STATED GOAL: Repeat every line of the data exactly, but not the pictures.

DATA PROVIDED:
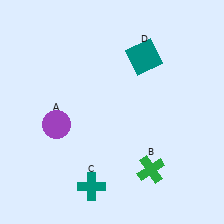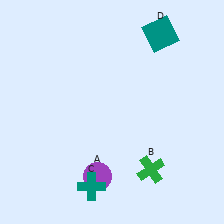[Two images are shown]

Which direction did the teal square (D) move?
The teal square (D) moved up and to the right.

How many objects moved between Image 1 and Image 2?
2 objects moved between the two images.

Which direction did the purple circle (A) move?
The purple circle (A) moved down and to the right.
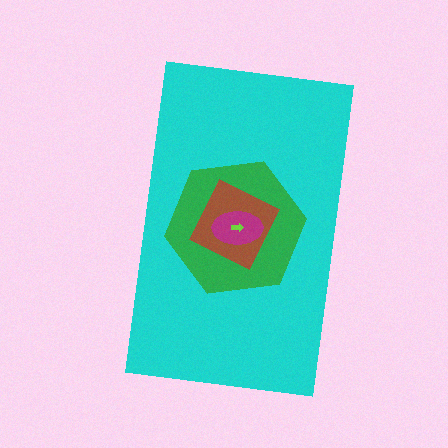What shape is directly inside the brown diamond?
The magenta ellipse.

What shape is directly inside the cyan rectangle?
The green hexagon.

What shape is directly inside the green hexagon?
The brown diamond.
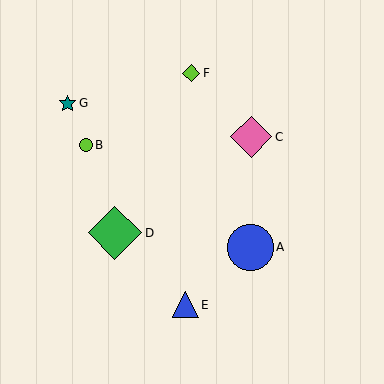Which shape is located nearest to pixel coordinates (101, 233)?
The green diamond (labeled D) at (115, 233) is nearest to that location.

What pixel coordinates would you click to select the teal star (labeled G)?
Click at (67, 103) to select the teal star G.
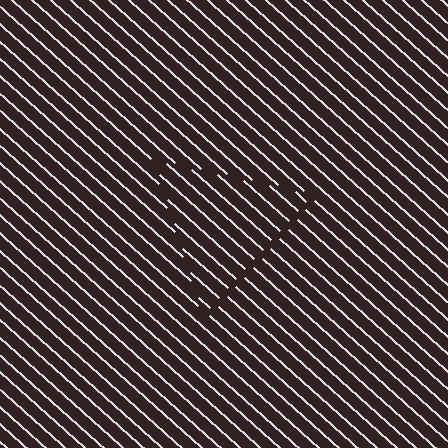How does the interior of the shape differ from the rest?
The interior of the shape contains the same grating, shifted by half a period — the contour is defined by the phase discontinuity where line-ends from the inner and outer gratings abut.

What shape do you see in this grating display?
An illusory triangle. The interior of the shape contains the same grating, shifted by half a period — the contour is defined by the phase discontinuity where line-ends from the inner and outer gratings abut.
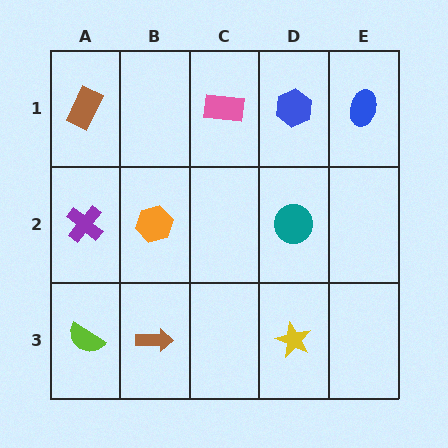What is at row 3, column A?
A lime semicircle.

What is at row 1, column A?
A brown rectangle.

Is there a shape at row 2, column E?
No, that cell is empty.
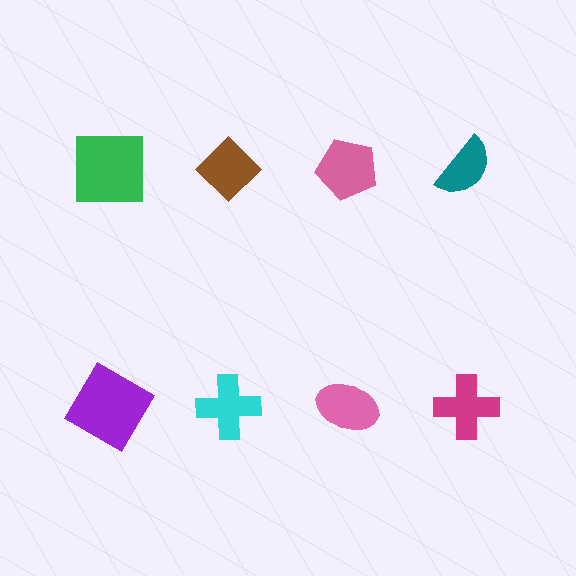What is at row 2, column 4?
A magenta cross.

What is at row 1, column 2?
A brown diamond.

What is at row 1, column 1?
A green square.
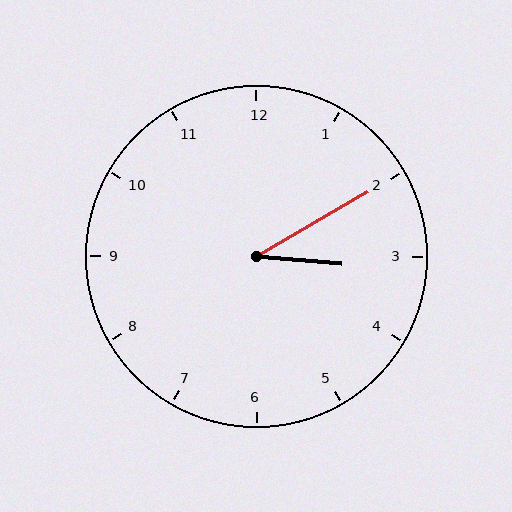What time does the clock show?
3:10.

THE REPLY:
[Two images are shown]

Which direction did the teal square (D) move?
The teal square (D) moved up and to the right.

How many objects moved between Image 1 and Image 2?
2 objects moved between the two images.

Which direction did the purple circle (A) move?
The purple circle (A) moved down and to the right.
What shape is directly inside the brown diamond?
The magenta ellipse.

What shape is directly inside the cyan rectangle?
The green hexagon.

What shape is directly inside the green hexagon?
The brown diamond.
Which shape is located nearest to pixel coordinates (101, 233)?
The green diamond (labeled D) at (115, 233) is nearest to that location.

What pixel coordinates would you click to select the teal star (labeled G)?
Click at (67, 103) to select the teal star G.
How does the interior of the shape differ from the rest?
The interior of the shape contains the same grating, shifted by half a period — the contour is defined by the phase discontinuity where line-ends from the inner and outer gratings abut.

What shape do you see in this grating display?
An illusory triangle. The interior of the shape contains the same grating, shifted by half a period — the contour is defined by the phase discontinuity where line-ends from the inner and outer gratings abut.
What is at row 3, column A?
A lime semicircle.

What is at row 1, column A?
A brown rectangle.

Is there a shape at row 2, column E?
No, that cell is empty.
What is at row 2, column 4?
A magenta cross.

What is at row 1, column 2?
A brown diamond.

What is at row 1, column 1?
A green square.
What time does the clock show?
3:10.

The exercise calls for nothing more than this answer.